» DIRECTIONS FOR THIS TASK
In this exercise, print only the lines from the line with "What are the pixel coordinates of point B?" to the last line of the data below, inclusive. Any pictures should be left out.

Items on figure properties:
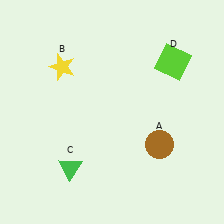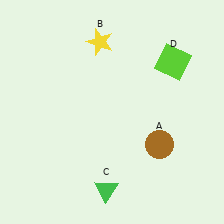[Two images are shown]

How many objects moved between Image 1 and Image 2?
2 objects moved between the two images.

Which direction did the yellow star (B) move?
The yellow star (B) moved up and to the right.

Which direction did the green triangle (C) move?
The green triangle (C) moved down and to the right.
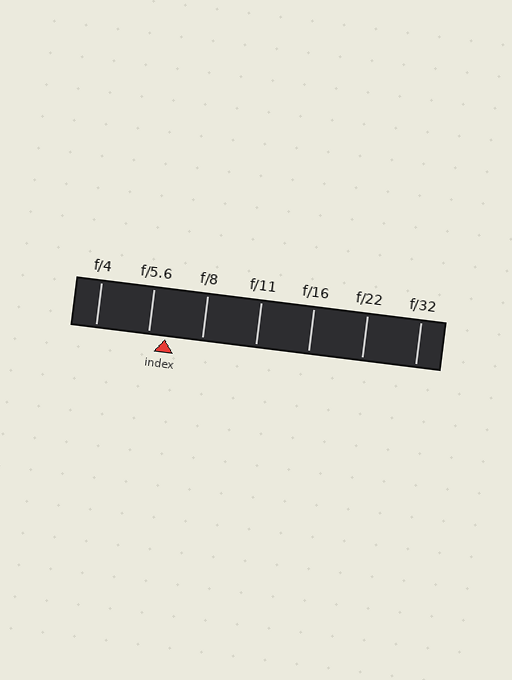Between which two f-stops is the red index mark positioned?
The index mark is between f/5.6 and f/8.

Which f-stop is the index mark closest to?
The index mark is closest to f/5.6.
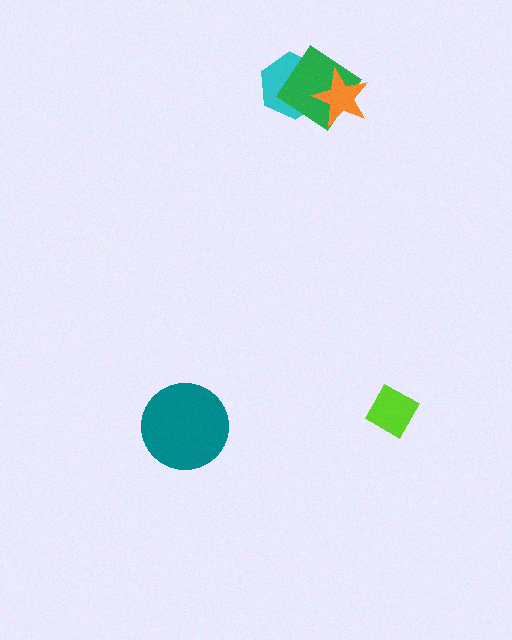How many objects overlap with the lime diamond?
0 objects overlap with the lime diamond.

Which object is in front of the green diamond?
The orange star is in front of the green diamond.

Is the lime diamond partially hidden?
No, no other shape covers it.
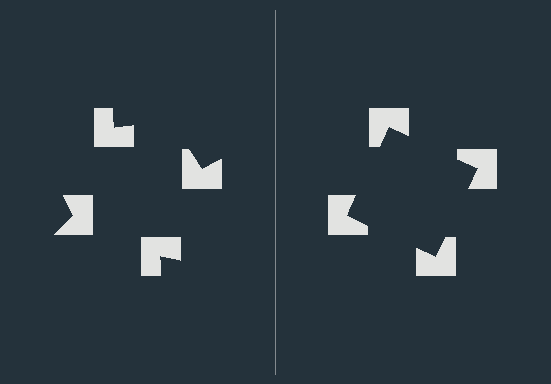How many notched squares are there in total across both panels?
8 — 4 on each side.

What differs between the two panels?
The notched squares are positioned identically on both sides; only the wedge orientations differ. On the right they align to a square; on the left they are misaligned.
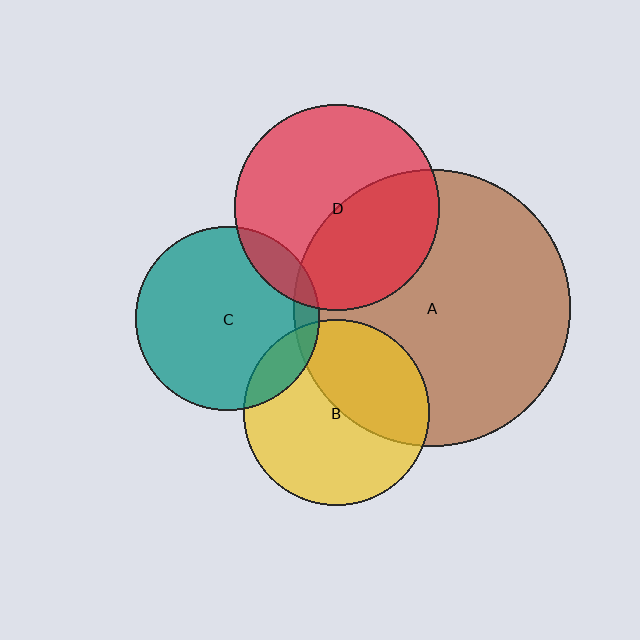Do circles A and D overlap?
Yes.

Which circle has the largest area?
Circle A (brown).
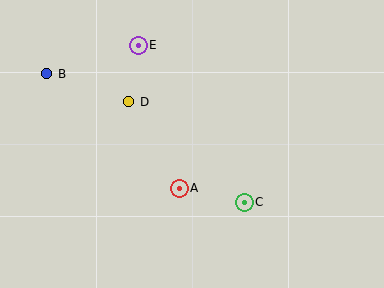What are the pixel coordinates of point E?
Point E is at (138, 45).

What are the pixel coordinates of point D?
Point D is at (129, 102).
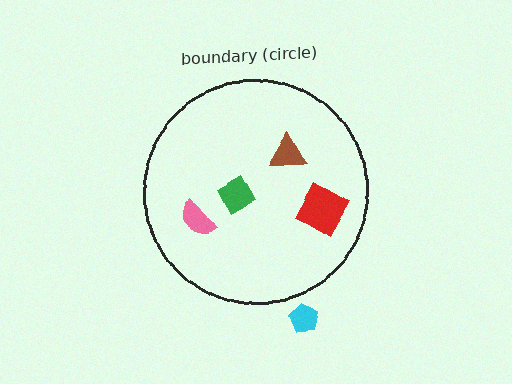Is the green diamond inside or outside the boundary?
Inside.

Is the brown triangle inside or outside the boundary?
Inside.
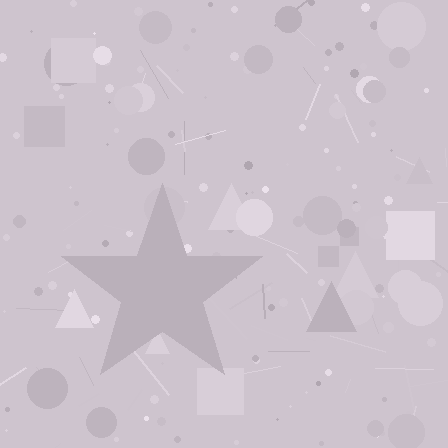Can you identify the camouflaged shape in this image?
The camouflaged shape is a star.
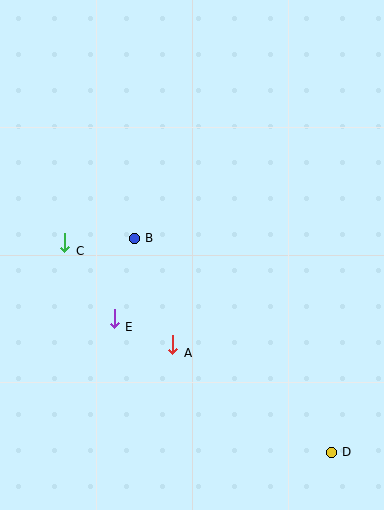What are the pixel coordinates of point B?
Point B is at (134, 238).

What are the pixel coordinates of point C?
Point C is at (65, 251).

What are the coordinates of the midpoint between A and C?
The midpoint between A and C is at (119, 302).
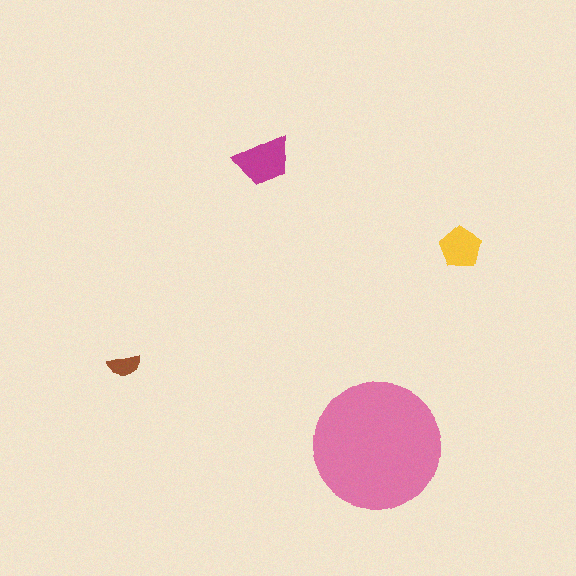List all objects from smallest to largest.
The brown semicircle, the yellow pentagon, the magenta trapezoid, the pink circle.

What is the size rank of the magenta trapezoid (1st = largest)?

» COMPLETE OUTPUT
What are the pixel coordinates of point B?
Point B is at (134, 238).

What are the pixel coordinates of point C?
Point C is at (65, 251).

What are the coordinates of the midpoint between A and C?
The midpoint between A and C is at (119, 302).
List all objects from smallest to largest.
The brown semicircle, the yellow pentagon, the magenta trapezoid, the pink circle.

What is the size rank of the magenta trapezoid (1st = largest)?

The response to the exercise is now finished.